— start DATASET CONTENT —
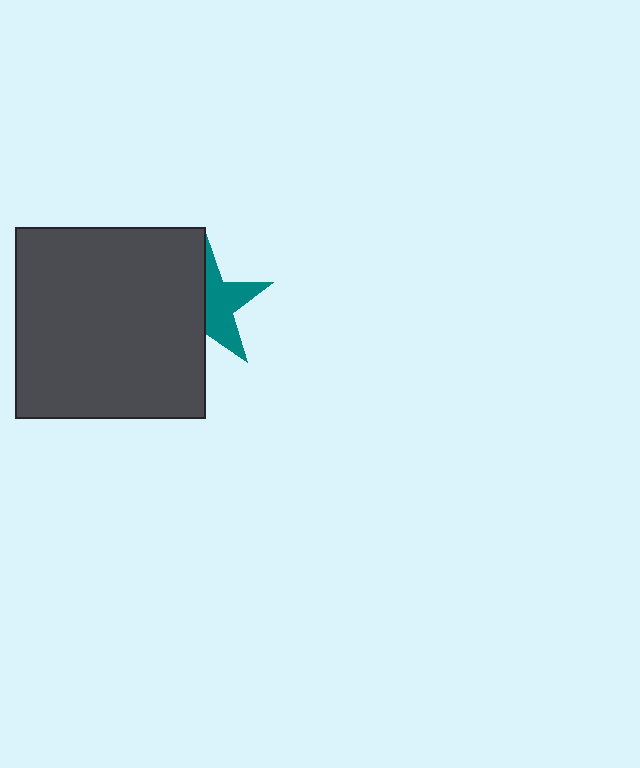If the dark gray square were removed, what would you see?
You would see the complete teal star.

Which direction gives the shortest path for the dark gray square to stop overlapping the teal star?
Moving left gives the shortest separation.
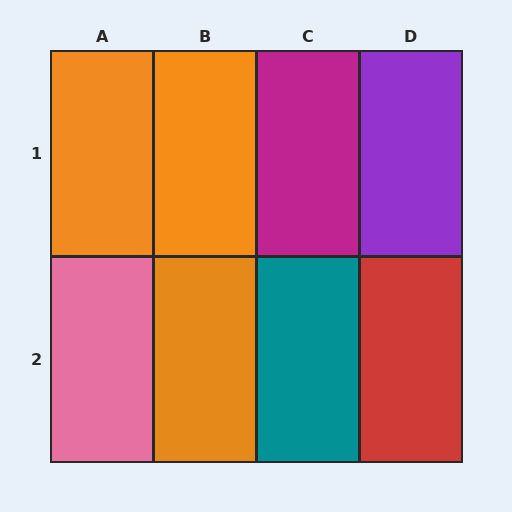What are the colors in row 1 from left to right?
Orange, orange, magenta, purple.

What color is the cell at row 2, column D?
Red.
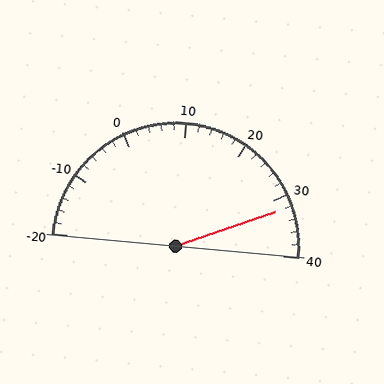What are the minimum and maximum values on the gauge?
The gauge ranges from -20 to 40.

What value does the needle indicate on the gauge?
The needle indicates approximately 32.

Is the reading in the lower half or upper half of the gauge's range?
The reading is in the upper half of the range (-20 to 40).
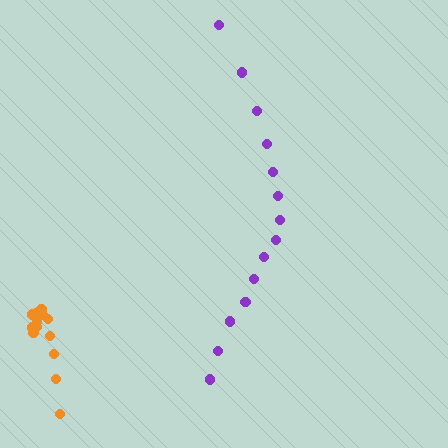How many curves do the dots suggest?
There are 2 distinct paths.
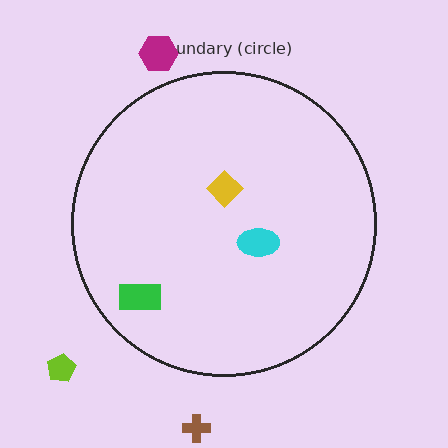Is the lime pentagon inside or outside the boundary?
Outside.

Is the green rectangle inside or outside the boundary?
Inside.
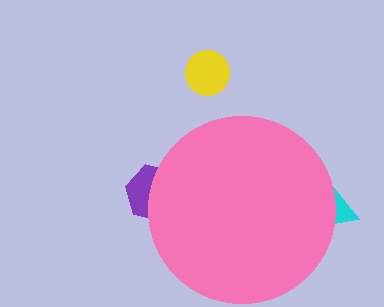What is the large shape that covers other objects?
A pink circle.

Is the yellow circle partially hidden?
No, the yellow circle is fully visible.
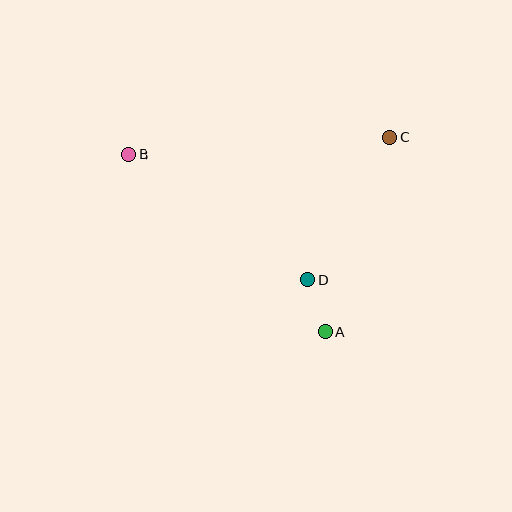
— end DATASET CONTENT —
◆ **PROBLEM REQUIREMENTS**
Repeat the records word for word. Any picture in them should be left out.

◆ **WRITTEN SOLUTION**
If the dark gray square were removed, what would you see?
You would see the complete teal star.

Which direction gives the shortest path for the dark gray square to stop overlapping the teal star?
Moving left gives the shortest separation.
What are the colors in row 1 from left to right?
Orange, orange, magenta, purple.

What color is the cell at row 2, column D?
Red.
What are the minimum and maximum values on the gauge?
The gauge ranges from -20 to 40.

What value does the needle indicate on the gauge?
The needle indicates approximately 32.

Is the reading in the lower half or upper half of the gauge's range?
The reading is in the upper half of the range (-20 to 40).
How many curves do the dots suggest?
There are 2 distinct paths.
Is the lime pentagon inside or outside the boundary?
Outside.

Is the green rectangle inside or outside the boundary?
Inside.
What is the large shape that covers other objects?
A pink circle.

Is the yellow circle partially hidden?
No, the yellow circle is fully visible.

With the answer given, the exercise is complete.